-- Written task --
Change "sheet music" to "musical score" in each of the rows below, leaving every other part unchanged. Omit the pictures from your version.

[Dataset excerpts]
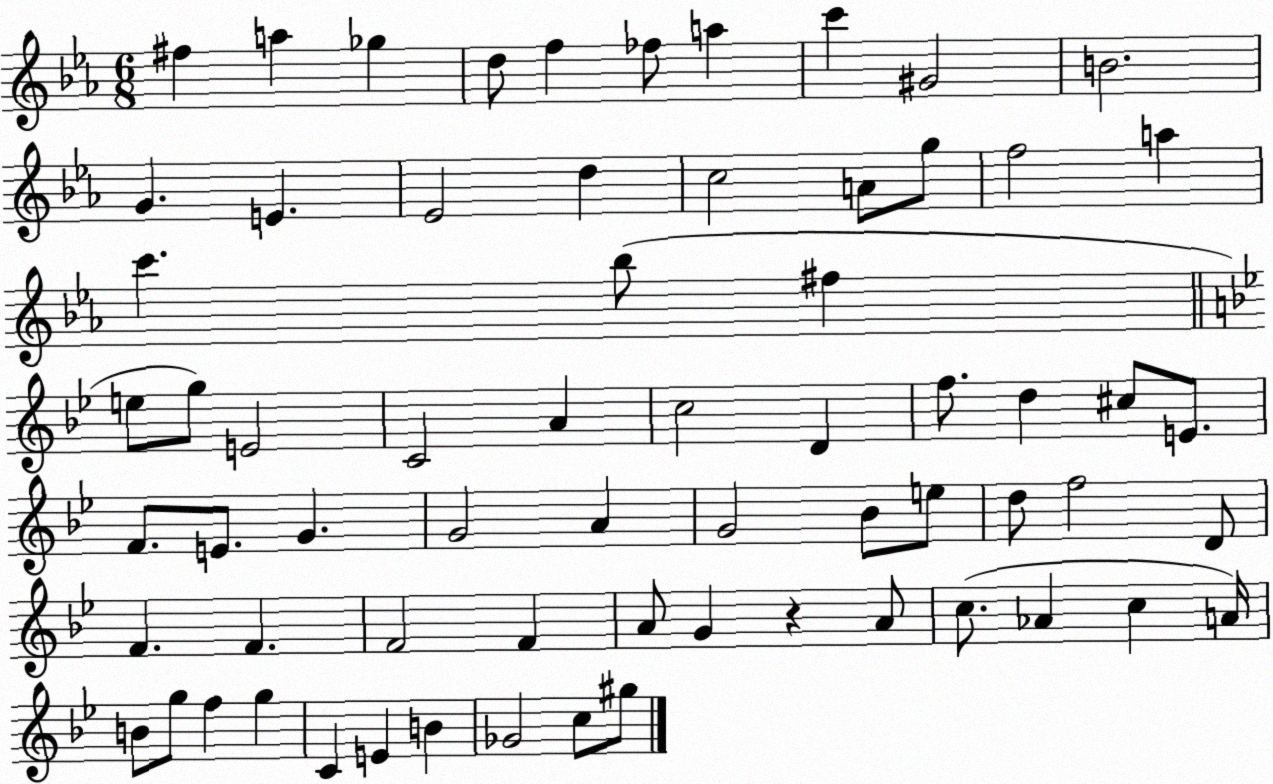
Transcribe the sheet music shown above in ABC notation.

X:1
T:Untitled
M:6/8
L:1/4
K:Eb
^f a _g d/2 f _f/2 a c' ^G2 B2 G E _E2 d c2 A/2 g/2 f2 a c' _b/2 ^f e/2 g/2 E2 C2 A c2 D f/2 d ^c/2 E/2 F/2 E/2 G G2 A G2 _B/2 e/2 d/2 f2 D/2 F F F2 F A/2 G z A/2 c/2 _A c A/4 B/2 g/2 f g C E B _G2 c/2 ^g/2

-- Solution to the problem --
Transcribe the musical score shown above in ABC notation.

X:1
T:Untitled
M:6/8
L:1/4
K:Eb
^f a _g d/2 f _f/2 a c' ^G2 B2 G E _E2 d c2 A/2 g/2 f2 a c' _b/2 ^f e/2 g/2 E2 C2 A c2 D f/2 d ^c/2 E/2 F/2 E/2 G G2 A G2 _B/2 e/2 d/2 f2 D/2 F F F2 F A/2 G z A/2 c/2 _A c A/4 B/2 g/2 f g C E B _G2 c/2 ^g/2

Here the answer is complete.